Directions for this task - Every line from the one with "What is the approximate midpoint between points E" through the end of the entries below should be written out exactly; the pictures should not.

* Begin *

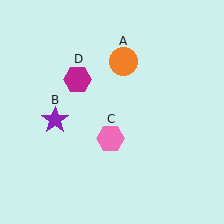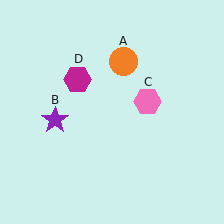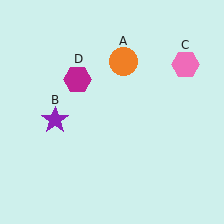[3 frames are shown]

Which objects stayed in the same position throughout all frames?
Orange circle (object A) and purple star (object B) and magenta hexagon (object D) remained stationary.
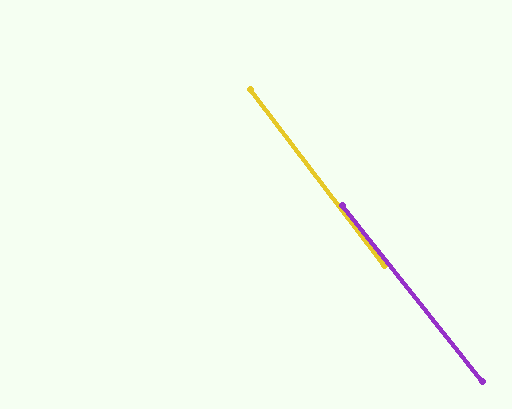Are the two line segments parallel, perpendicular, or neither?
Parallel — their directions differ by only 1.1°.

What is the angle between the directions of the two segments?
Approximately 1 degree.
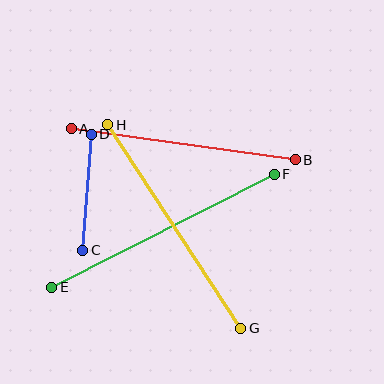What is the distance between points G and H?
The distance is approximately 243 pixels.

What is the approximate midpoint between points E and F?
The midpoint is at approximately (163, 231) pixels.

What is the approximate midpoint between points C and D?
The midpoint is at approximately (87, 192) pixels.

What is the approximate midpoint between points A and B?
The midpoint is at approximately (183, 144) pixels.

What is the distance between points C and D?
The distance is approximately 116 pixels.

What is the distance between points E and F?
The distance is approximately 249 pixels.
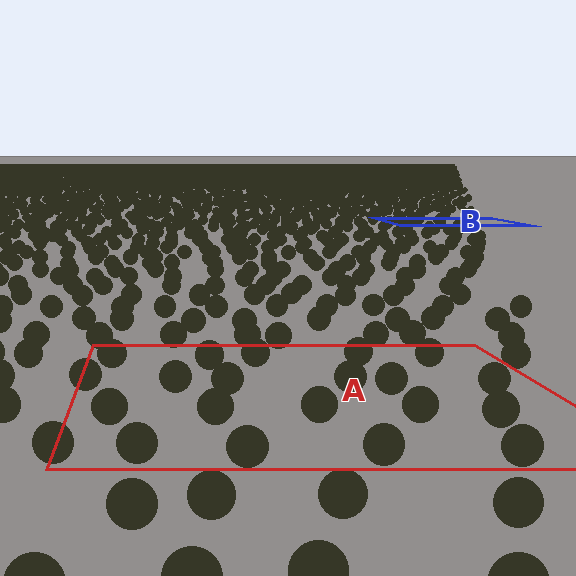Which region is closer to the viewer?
Region A is closer. The texture elements there are larger and more spread out.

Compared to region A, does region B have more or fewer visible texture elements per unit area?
Region B has more texture elements per unit area — they are packed more densely because it is farther away.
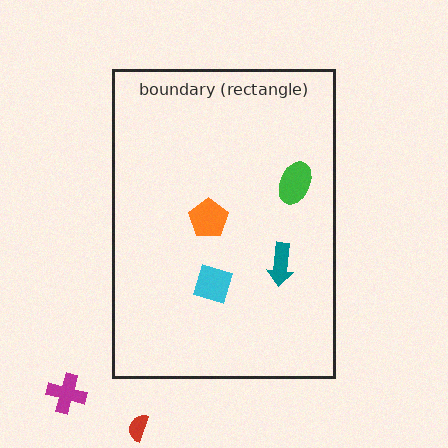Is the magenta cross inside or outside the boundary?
Outside.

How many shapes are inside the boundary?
4 inside, 2 outside.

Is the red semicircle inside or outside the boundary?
Outside.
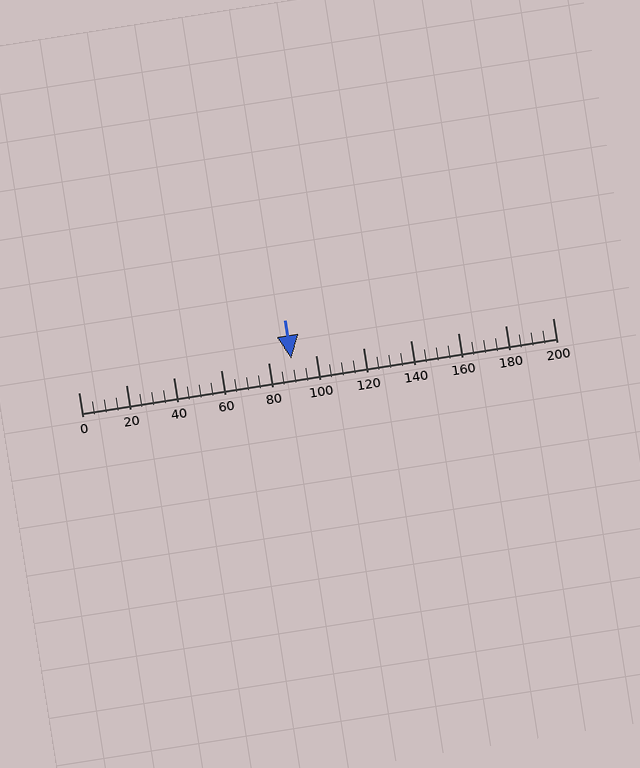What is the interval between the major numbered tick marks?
The major tick marks are spaced 20 units apart.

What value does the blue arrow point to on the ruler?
The blue arrow points to approximately 90.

* End *

Answer in full -
What is the approximate midpoint between points E and F?
The midpoint is at approximately (163, 231) pixels.

What is the approximate midpoint between points C and D?
The midpoint is at approximately (87, 192) pixels.

What is the approximate midpoint between points A and B?
The midpoint is at approximately (183, 144) pixels.

What is the distance between points C and D?
The distance is approximately 116 pixels.

What is the distance between points E and F?
The distance is approximately 249 pixels.
Which region is closer to the viewer?
Region A is closer. The texture elements there are larger and more spread out.

Compared to region A, does region B have more or fewer visible texture elements per unit area?
Region B has more texture elements per unit area — they are packed more densely because it is farther away.
Is the magenta cross inside or outside the boundary?
Outside.

How many shapes are inside the boundary?
4 inside, 2 outside.

Is the red semicircle inside or outside the boundary?
Outside.
What is the interval between the major numbered tick marks?
The major tick marks are spaced 20 units apart.

What value does the blue arrow point to on the ruler?
The blue arrow points to approximately 90.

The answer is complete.